* DATASET EXCERPTS
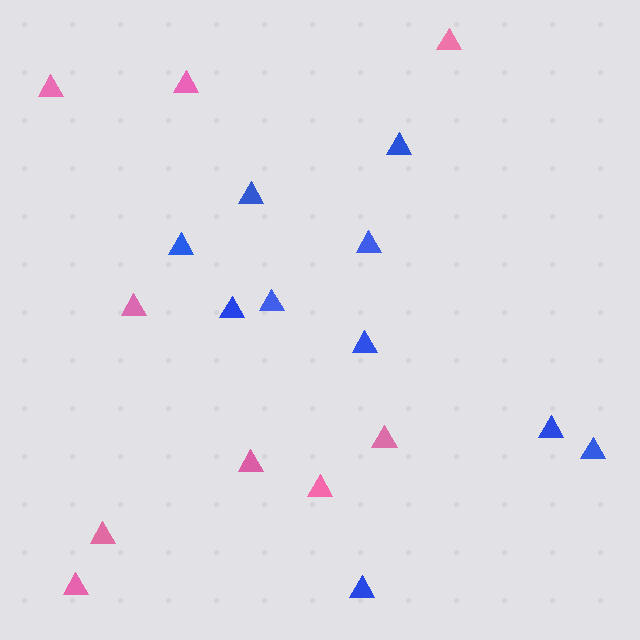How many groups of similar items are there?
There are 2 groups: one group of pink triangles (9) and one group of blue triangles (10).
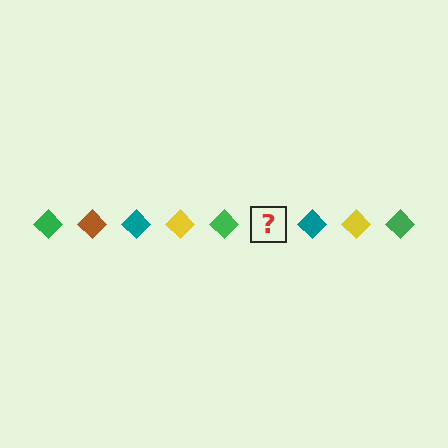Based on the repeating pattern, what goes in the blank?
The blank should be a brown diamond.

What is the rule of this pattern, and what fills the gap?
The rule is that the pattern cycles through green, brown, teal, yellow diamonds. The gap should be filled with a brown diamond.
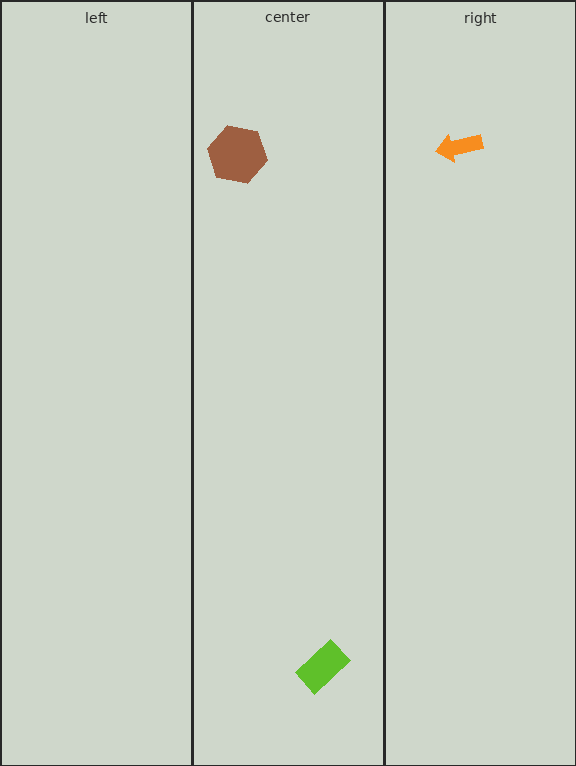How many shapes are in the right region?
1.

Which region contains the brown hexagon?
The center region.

* DIRECTION
Beginning at the line that contains "How many shapes are in the right region?", retype each line of the data above through the very last one. Do not retype the pictures.

* EXERCISE SOLUTION
How many shapes are in the right region?
1.

Which region contains the brown hexagon?
The center region.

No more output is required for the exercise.